Do this >>
Starting at the line containing "How does the", please quote every line up to and including the line containing "How many shapes are arranged", exactly, and nothing beyond.

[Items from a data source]
☆ ☆ ☆
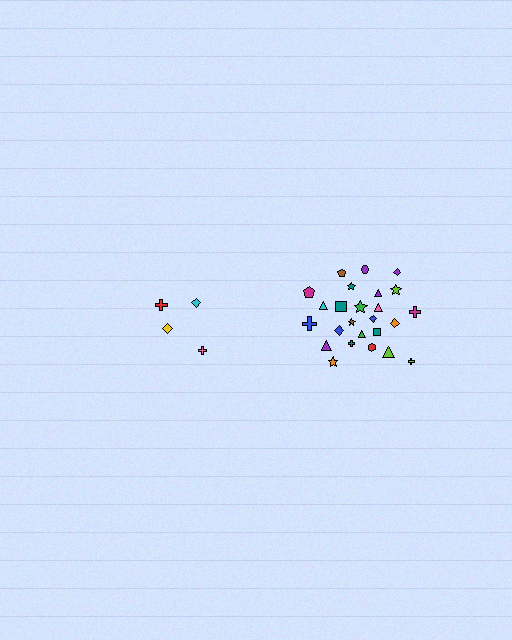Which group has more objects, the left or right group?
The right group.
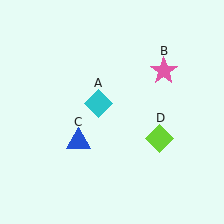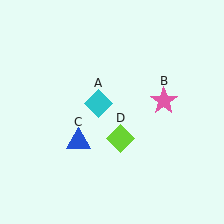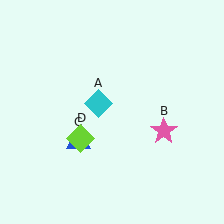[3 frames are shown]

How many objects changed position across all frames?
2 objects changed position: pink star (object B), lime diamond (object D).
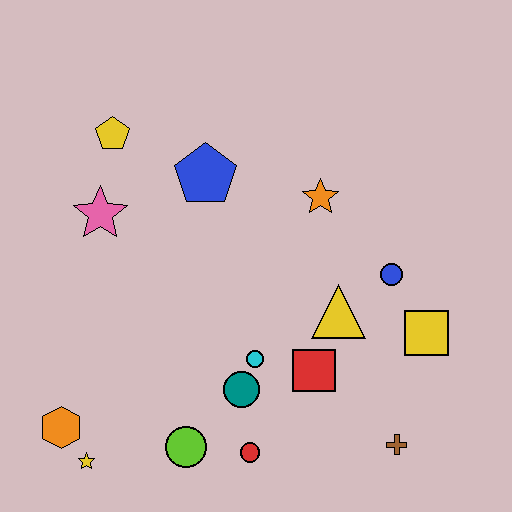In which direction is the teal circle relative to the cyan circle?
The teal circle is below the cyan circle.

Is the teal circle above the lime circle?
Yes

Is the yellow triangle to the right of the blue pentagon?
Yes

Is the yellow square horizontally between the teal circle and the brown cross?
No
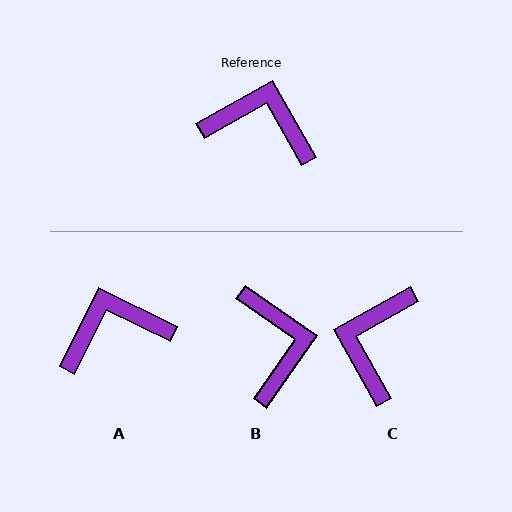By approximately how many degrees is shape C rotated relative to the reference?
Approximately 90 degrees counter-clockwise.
☆ ☆ ☆
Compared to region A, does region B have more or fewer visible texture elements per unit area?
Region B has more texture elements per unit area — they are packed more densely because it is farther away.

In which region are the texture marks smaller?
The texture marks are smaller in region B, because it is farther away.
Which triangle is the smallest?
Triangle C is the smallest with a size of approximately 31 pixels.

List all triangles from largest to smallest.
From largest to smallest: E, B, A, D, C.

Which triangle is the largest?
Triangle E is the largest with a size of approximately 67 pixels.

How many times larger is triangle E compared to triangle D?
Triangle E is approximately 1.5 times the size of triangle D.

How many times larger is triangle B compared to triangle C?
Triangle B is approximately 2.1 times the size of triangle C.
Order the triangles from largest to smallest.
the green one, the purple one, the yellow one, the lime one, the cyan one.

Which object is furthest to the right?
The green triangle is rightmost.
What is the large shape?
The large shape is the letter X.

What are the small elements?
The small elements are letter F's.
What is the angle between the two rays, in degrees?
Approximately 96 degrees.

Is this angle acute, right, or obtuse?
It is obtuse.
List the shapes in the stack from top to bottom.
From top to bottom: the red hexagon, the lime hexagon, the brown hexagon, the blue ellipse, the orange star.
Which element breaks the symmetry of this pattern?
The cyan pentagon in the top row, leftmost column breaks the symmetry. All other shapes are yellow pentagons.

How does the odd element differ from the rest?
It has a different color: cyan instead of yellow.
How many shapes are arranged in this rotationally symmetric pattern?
☆ ☆ ☆
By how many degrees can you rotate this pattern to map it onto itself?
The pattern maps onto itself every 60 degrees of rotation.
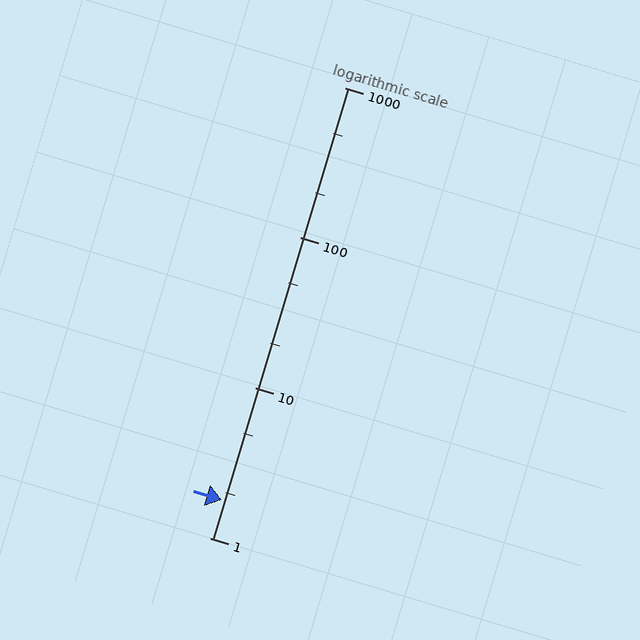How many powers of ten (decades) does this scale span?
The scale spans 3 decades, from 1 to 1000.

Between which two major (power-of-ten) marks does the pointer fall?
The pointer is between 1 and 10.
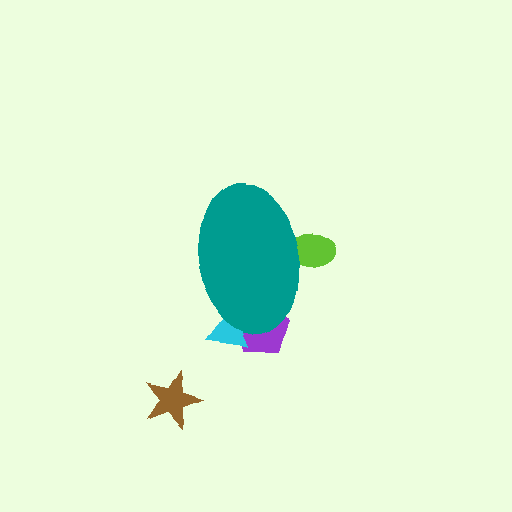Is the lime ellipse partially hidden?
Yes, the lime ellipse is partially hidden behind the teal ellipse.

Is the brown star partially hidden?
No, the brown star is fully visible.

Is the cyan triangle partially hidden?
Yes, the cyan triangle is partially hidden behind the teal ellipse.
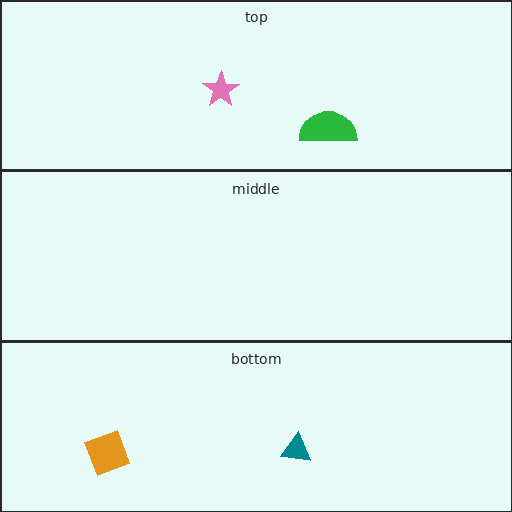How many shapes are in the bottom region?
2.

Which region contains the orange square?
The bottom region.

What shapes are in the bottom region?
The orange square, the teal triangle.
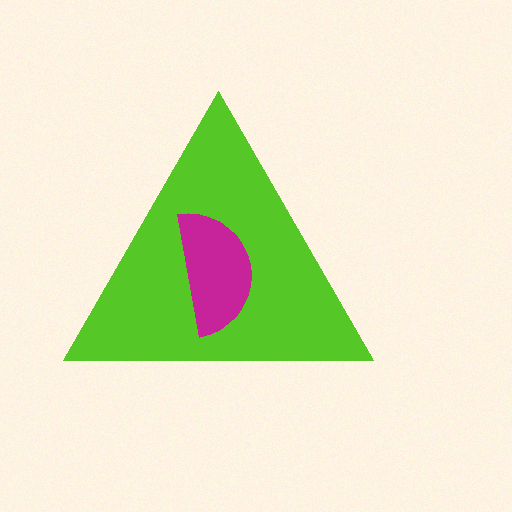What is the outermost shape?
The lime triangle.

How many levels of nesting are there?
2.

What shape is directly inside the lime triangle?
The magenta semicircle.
☆ ☆ ☆
The answer >>
How does the odd element differ from the rest?
It has a different color: cyan instead of yellow.
How many shapes are arranged in this rotationally symmetric pattern?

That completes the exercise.